--- PROVIDED ENTRIES ---
+ + + +

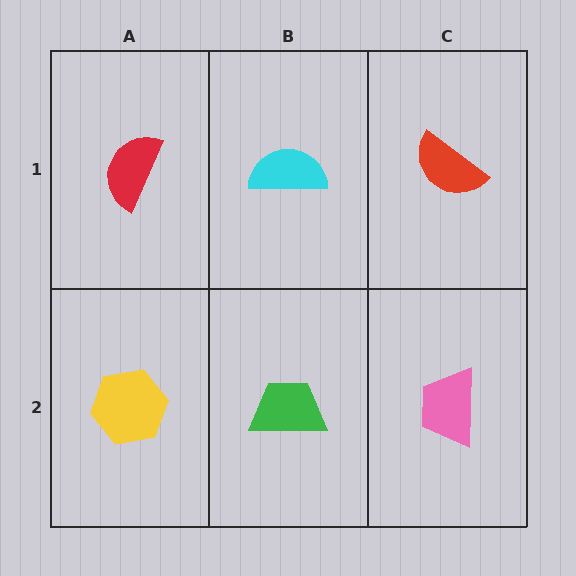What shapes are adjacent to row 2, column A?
A red semicircle (row 1, column A), a green trapezoid (row 2, column B).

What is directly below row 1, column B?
A green trapezoid.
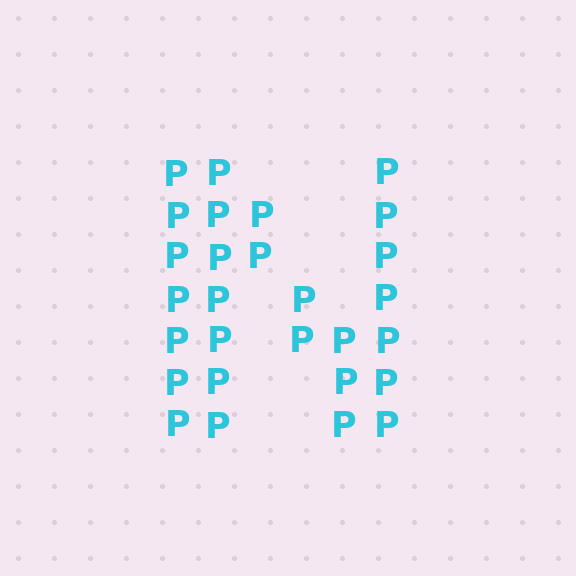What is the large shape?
The large shape is the letter N.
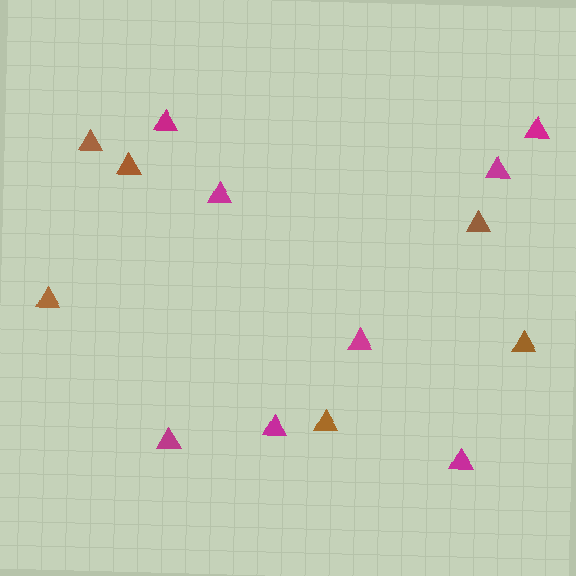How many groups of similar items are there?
There are 2 groups: one group of brown triangles (6) and one group of magenta triangles (8).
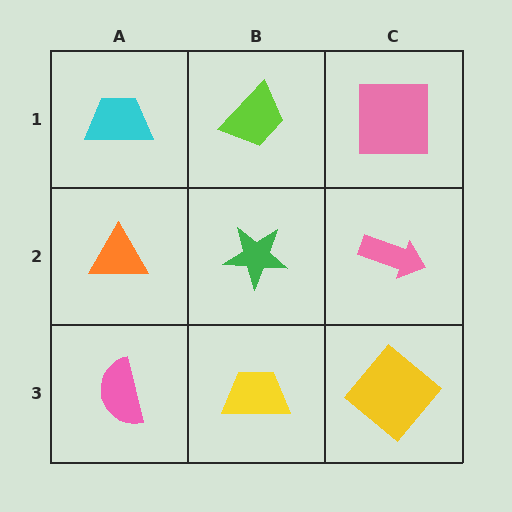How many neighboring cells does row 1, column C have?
2.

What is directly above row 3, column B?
A green star.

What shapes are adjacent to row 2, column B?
A lime trapezoid (row 1, column B), a yellow trapezoid (row 3, column B), an orange triangle (row 2, column A), a pink arrow (row 2, column C).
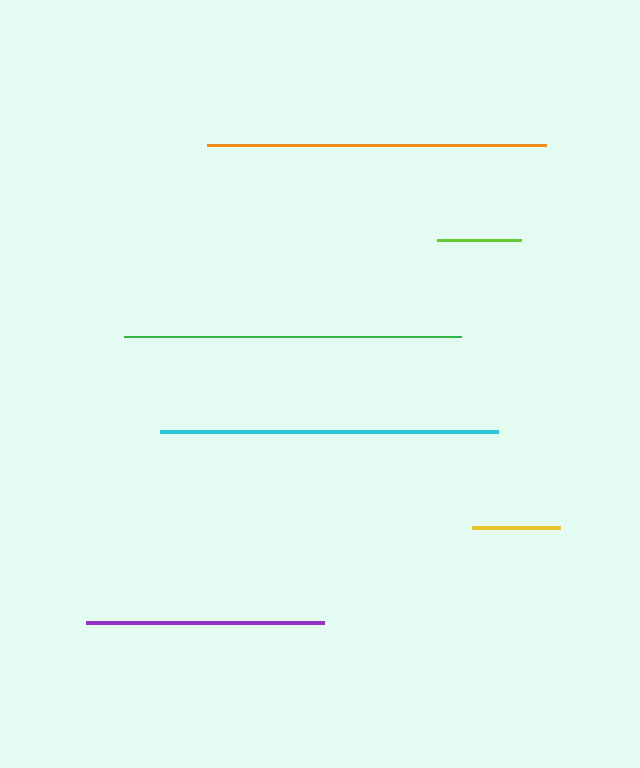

+ + + +

--- TASK DETAILS ---
Nothing but the lines from the one that contains "What is directly above row 3, column B?" through the end of the material above is to be reproduced, exactly and without pictures.

--- SOLVED PROBLEM ---
What is directly above row 3, column B?
A green star.

What shapes are adjacent to row 2, column B?
A lime trapezoid (row 1, column B), a yellow trapezoid (row 3, column B), an orange triangle (row 2, column A), a pink arrow (row 2, column C).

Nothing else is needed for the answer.